_Directions for this task_:
The entries below need to be written out exactly, with no pictures included.

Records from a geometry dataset
>> Start

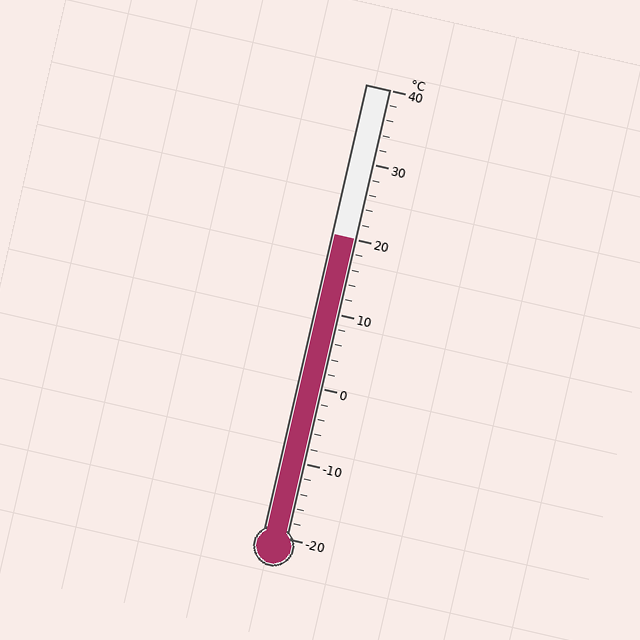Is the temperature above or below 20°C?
The temperature is at 20°C.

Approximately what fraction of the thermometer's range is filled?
The thermometer is filled to approximately 65% of its range.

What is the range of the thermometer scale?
The thermometer scale ranges from -20°C to 40°C.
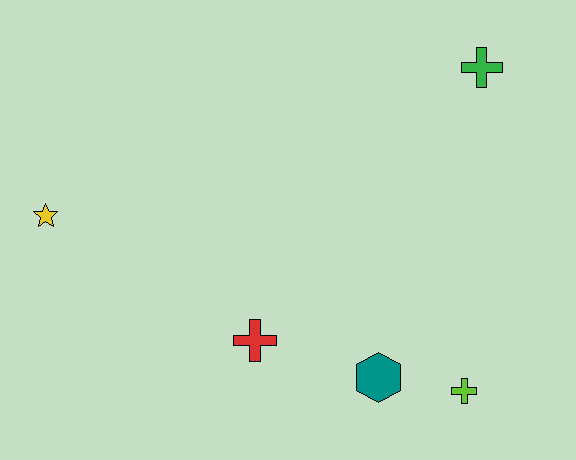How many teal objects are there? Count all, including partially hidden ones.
There is 1 teal object.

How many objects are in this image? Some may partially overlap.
There are 5 objects.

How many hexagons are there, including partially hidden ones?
There is 1 hexagon.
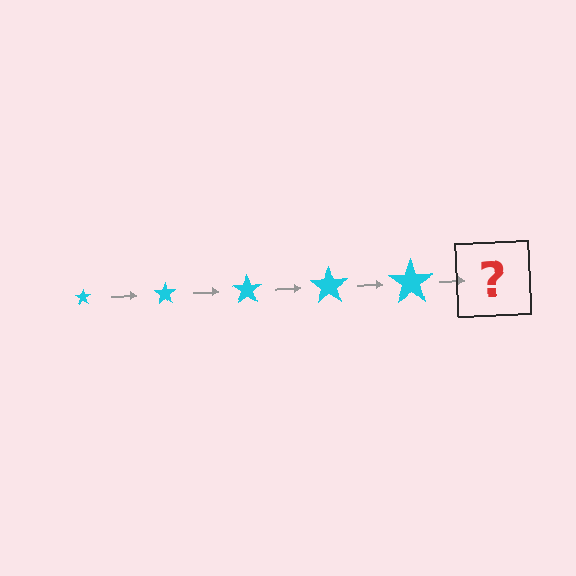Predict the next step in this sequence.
The next step is a cyan star, larger than the previous one.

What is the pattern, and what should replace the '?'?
The pattern is that the star gets progressively larger each step. The '?' should be a cyan star, larger than the previous one.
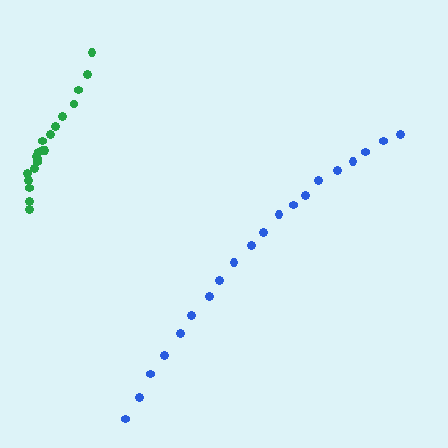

>> End

_Exercise answer_:
Is the temperature above or below 20°C?
The temperature is at 20°C.

Approximately what fraction of the thermometer's range is filled?
The thermometer is filled to approximately 65% of its range.

What is the range of the thermometer scale?
The thermometer scale ranges from -20°C to 40°C.
How many teal objects are there? Count all, including partially hidden ones.
There is 1 teal object.

How many objects are in this image? Some may partially overlap.
There are 5 objects.

How many hexagons are there, including partially hidden ones?
There is 1 hexagon.
Predict the next step in this sequence.
The next step is a cyan star, larger than the previous one.

What is the pattern, and what should replace the '?'?
The pattern is that the star gets progressively larger each step. The '?' should be a cyan star, larger than the previous one.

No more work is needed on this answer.